▶ _Short exercise_: Set down precisely the lines from the line with "Which diamond is the largest?" through the end of the material, inclusive, and no pictures.

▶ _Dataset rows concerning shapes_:
---

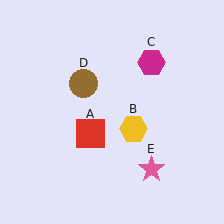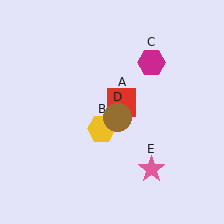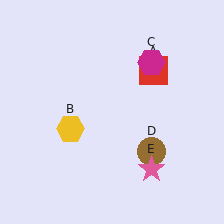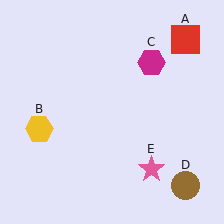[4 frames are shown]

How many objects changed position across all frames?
3 objects changed position: red square (object A), yellow hexagon (object B), brown circle (object D).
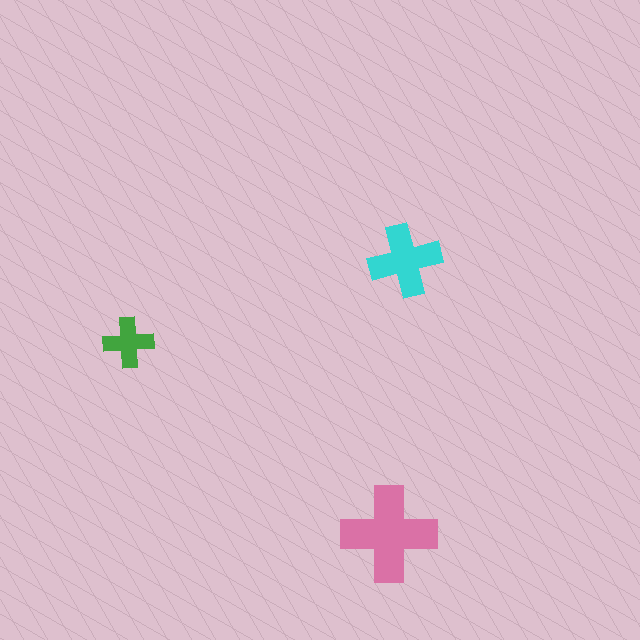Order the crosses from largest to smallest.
the pink one, the cyan one, the green one.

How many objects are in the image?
There are 3 objects in the image.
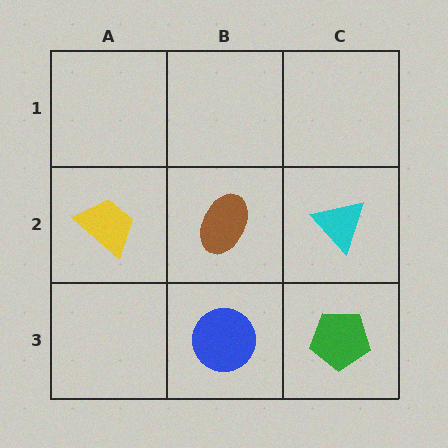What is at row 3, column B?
A blue circle.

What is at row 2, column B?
A brown ellipse.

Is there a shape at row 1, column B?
No, that cell is empty.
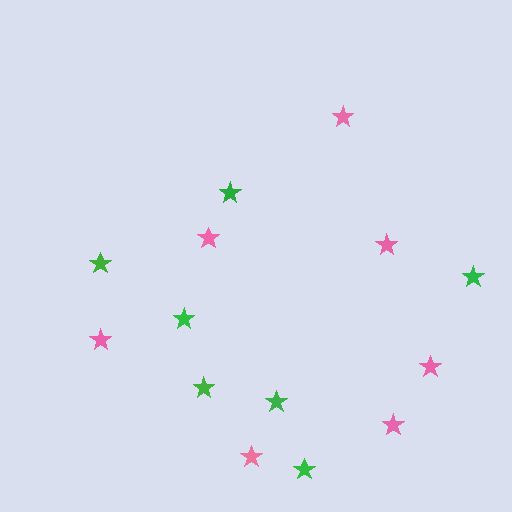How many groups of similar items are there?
There are 2 groups: one group of pink stars (7) and one group of green stars (7).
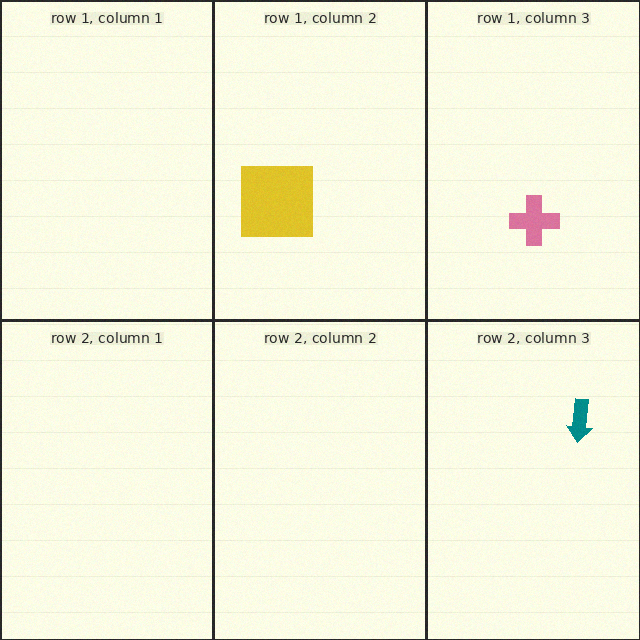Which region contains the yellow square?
The row 1, column 2 region.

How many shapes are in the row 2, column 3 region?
1.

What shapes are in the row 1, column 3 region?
The pink cross.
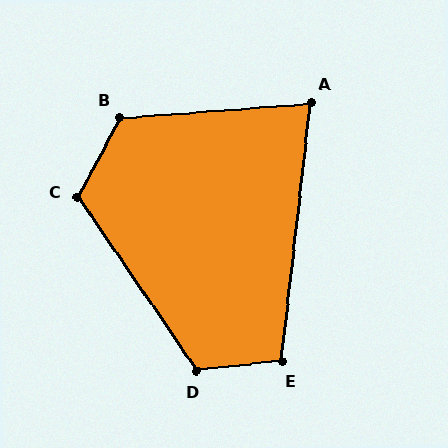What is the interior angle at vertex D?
Approximately 118 degrees (obtuse).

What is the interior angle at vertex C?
Approximately 118 degrees (obtuse).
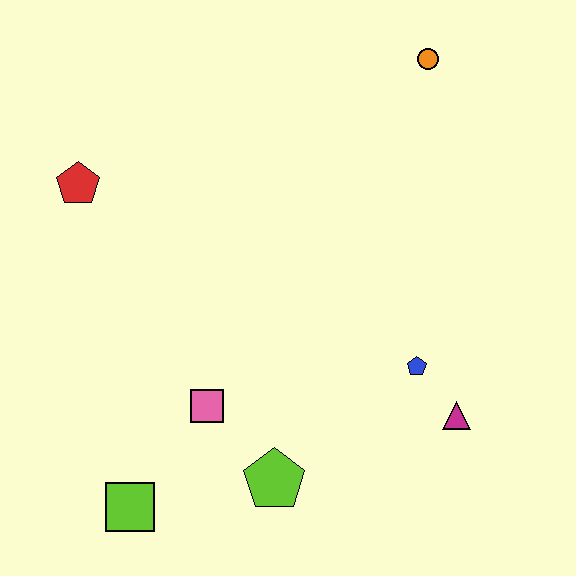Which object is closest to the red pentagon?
The pink square is closest to the red pentagon.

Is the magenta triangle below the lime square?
No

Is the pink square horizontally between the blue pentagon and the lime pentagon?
No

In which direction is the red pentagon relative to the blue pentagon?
The red pentagon is to the left of the blue pentagon.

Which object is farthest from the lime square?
The orange circle is farthest from the lime square.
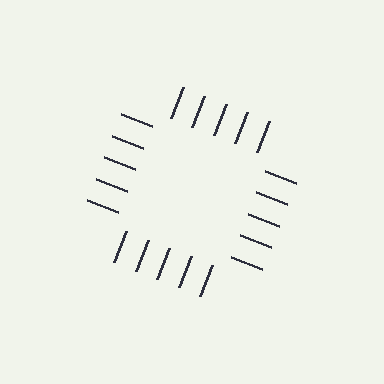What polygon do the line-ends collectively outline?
An illusory square — the line segments terminate on its edges but no continuous stroke is drawn.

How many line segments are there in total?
20 — 5 along each of the 4 edges.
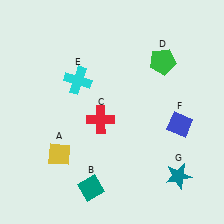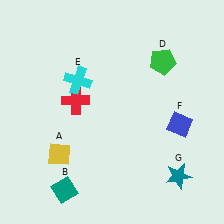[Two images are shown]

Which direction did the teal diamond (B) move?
The teal diamond (B) moved left.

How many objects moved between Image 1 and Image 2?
2 objects moved between the two images.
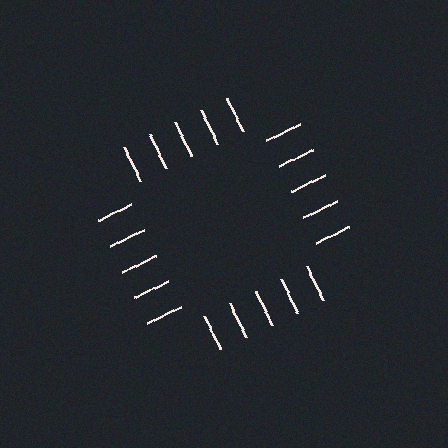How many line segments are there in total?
20 — 5 along each of the 4 edges.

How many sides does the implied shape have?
4 sides — the line-ends trace a square.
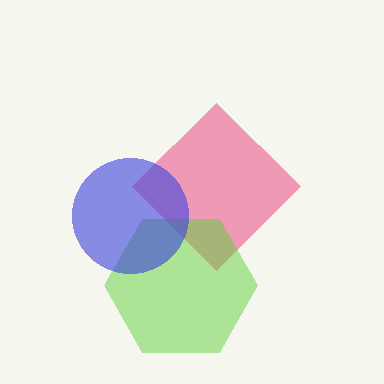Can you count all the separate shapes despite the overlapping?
Yes, there are 3 separate shapes.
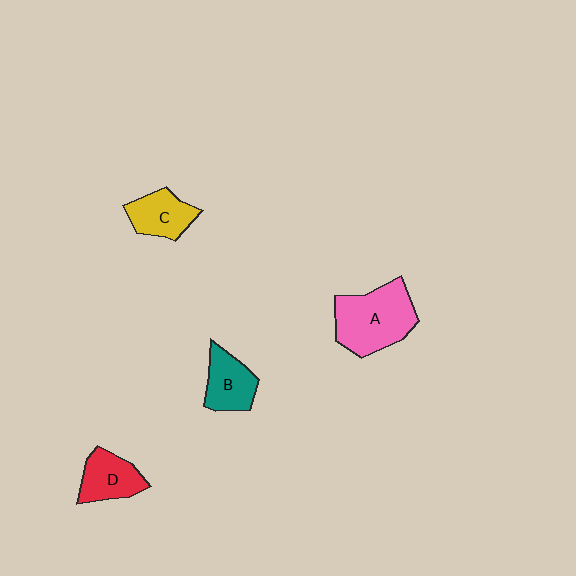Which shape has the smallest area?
Shape C (yellow).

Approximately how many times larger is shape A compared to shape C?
Approximately 1.8 times.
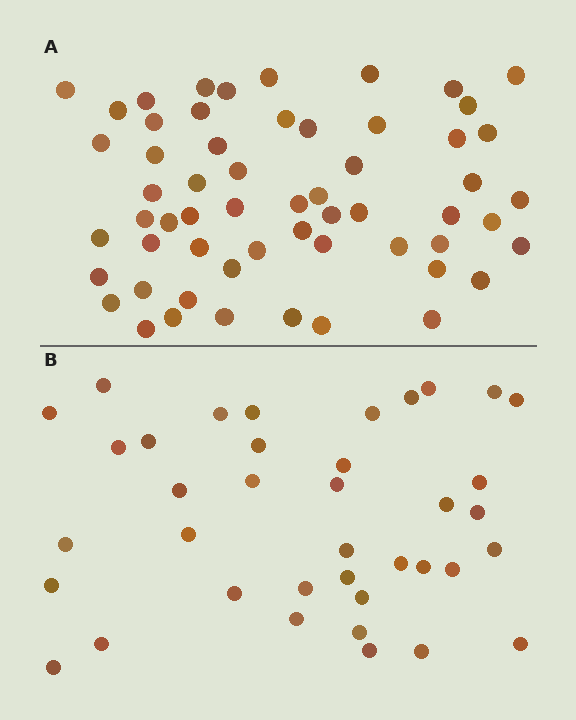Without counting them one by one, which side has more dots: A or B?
Region A (the top region) has more dots.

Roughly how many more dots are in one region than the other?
Region A has approximately 20 more dots than region B.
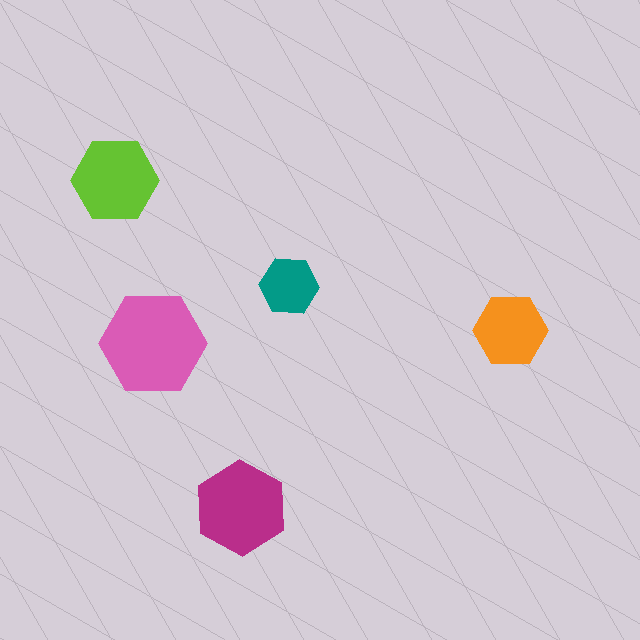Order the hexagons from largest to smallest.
the pink one, the magenta one, the lime one, the orange one, the teal one.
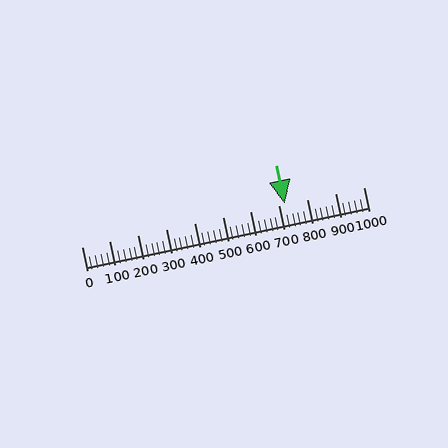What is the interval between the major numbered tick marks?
The major tick marks are spaced 100 units apart.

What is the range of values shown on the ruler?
The ruler shows values from 0 to 1000.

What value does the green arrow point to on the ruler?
The green arrow points to approximately 720.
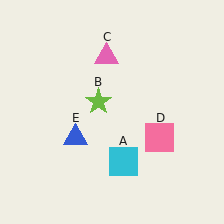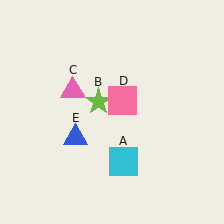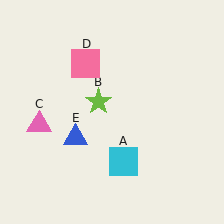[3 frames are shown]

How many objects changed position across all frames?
2 objects changed position: pink triangle (object C), pink square (object D).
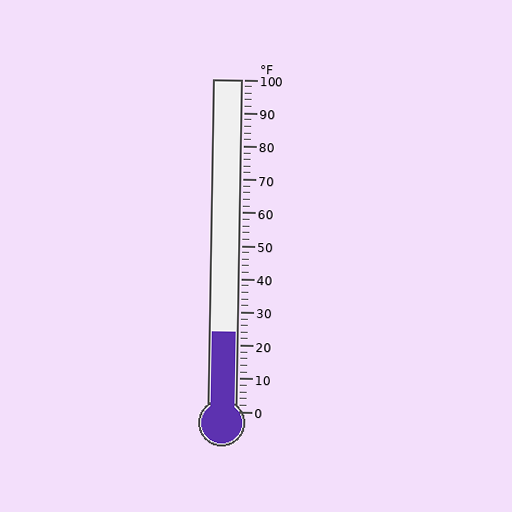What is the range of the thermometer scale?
The thermometer scale ranges from 0°F to 100°F.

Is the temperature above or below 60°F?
The temperature is below 60°F.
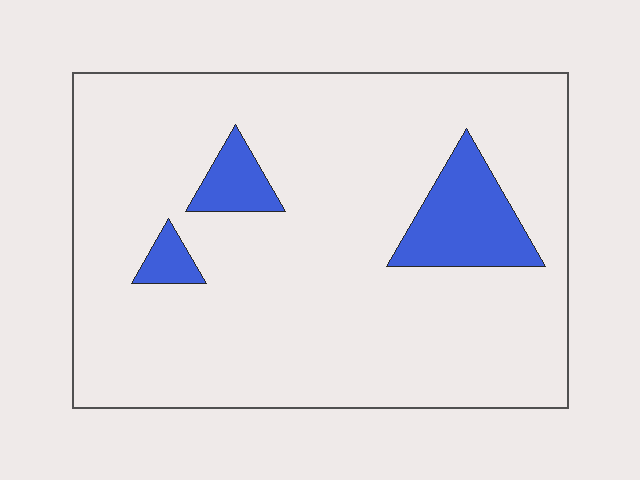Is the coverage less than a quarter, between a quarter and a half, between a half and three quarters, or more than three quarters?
Less than a quarter.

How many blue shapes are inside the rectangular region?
3.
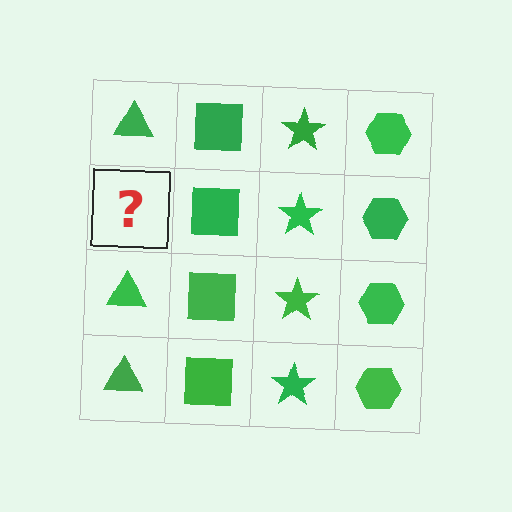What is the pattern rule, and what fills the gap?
The rule is that each column has a consistent shape. The gap should be filled with a green triangle.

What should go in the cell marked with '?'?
The missing cell should contain a green triangle.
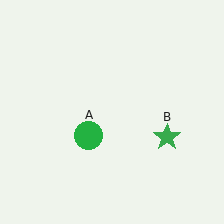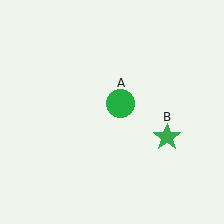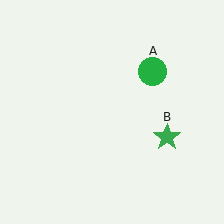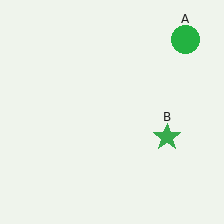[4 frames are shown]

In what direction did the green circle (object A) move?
The green circle (object A) moved up and to the right.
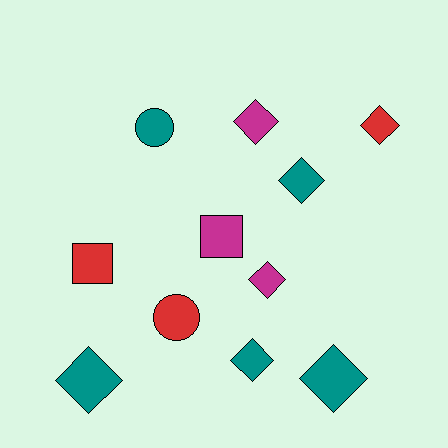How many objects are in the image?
There are 11 objects.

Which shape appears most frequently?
Diamond, with 7 objects.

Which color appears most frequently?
Teal, with 5 objects.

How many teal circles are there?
There is 1 teal circle.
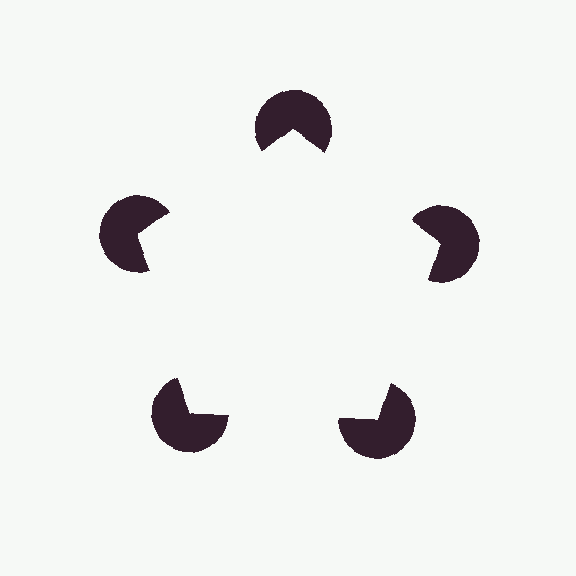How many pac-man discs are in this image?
There are 5 — one at each vertex of the illusory pentagon.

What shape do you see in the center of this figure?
An illusory pentagon — its edges are inferred from the aligned wedge cuts in the pac-man discs, not physically drawn.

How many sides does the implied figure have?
5 sides.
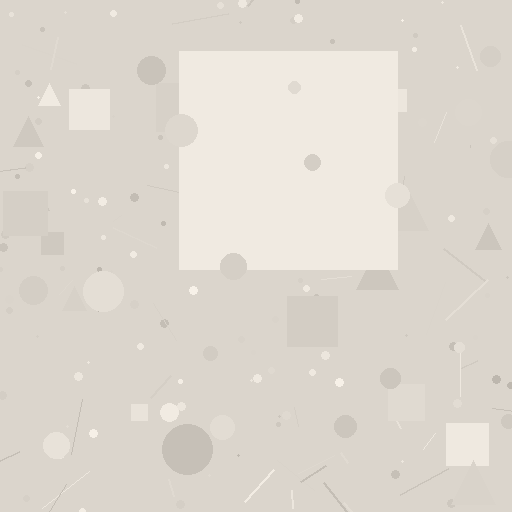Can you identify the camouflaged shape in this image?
The camouflaged shape is a square.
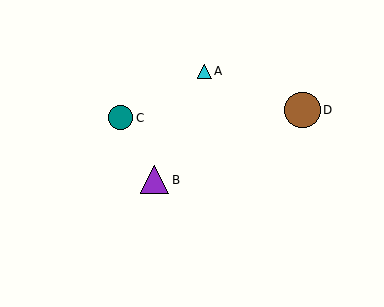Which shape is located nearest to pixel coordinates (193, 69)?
The cyan triangle (labeled A) at (205, 71) is nearest to that location.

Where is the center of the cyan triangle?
The center of the cyan triangle is at (205, 71).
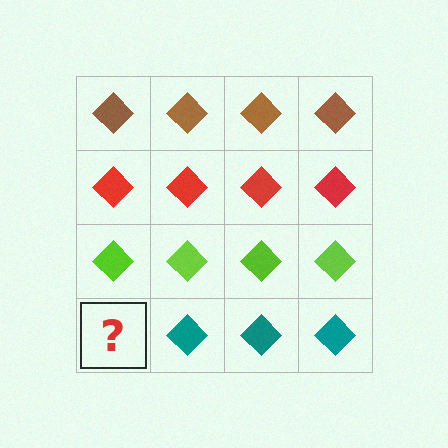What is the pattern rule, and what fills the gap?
The rule is that each row has a consistent color. The gap should be filled with a teal diamond.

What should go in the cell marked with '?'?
The missing cell should contain a teal diamond.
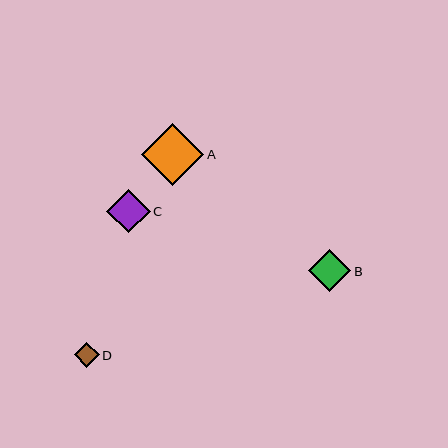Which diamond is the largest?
Diamond A is the largest with a size of approximately 62 pixels.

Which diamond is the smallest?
Diamond D is the smallest with a size of approximately 25 pixels.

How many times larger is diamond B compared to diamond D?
Diamond B is approximately 1.7 times the size of diamond D.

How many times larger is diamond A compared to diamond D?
Diamond A is approximately 2.5 times the size of diamond D.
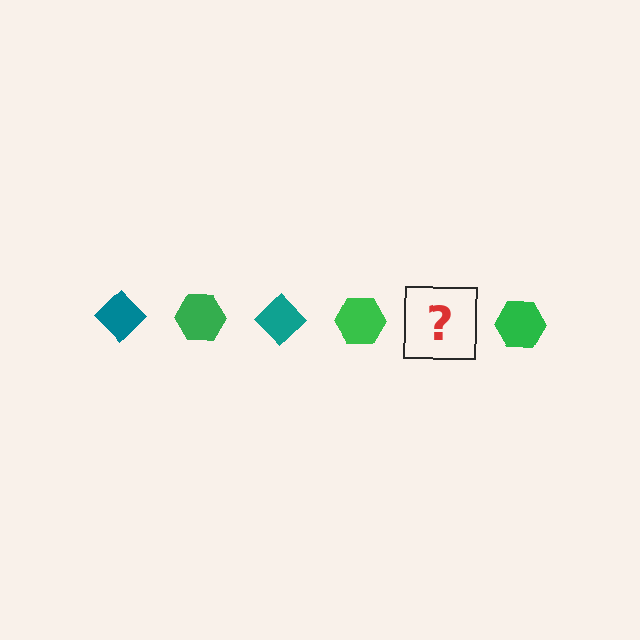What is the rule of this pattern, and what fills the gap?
The rule is that the pattern alternates between teal diamond and green hexagon. The gap should be filled with a teal diamond.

---

▶ _Response below_:
Which diamond is the largest?
Diamond A is the largest with a size of approximately 62 pixels.

Which diamond is the smallest?
Diamond D is the smallest with a size of approximately 25 pixels.

How many times larger is diamond B compared to diamond D?
Diamond B is approximately 1.7 times the size of diamond D.

How many times larger is diamond A compared to diamond D?
Diamond A is approximately 2.5 times the size of diamond D.
What is the rule of this pattern, and what fills the gap?
The rule is that the pattern alternates between teal diamond and green hexagon. The gap should be filled with a teal diamond.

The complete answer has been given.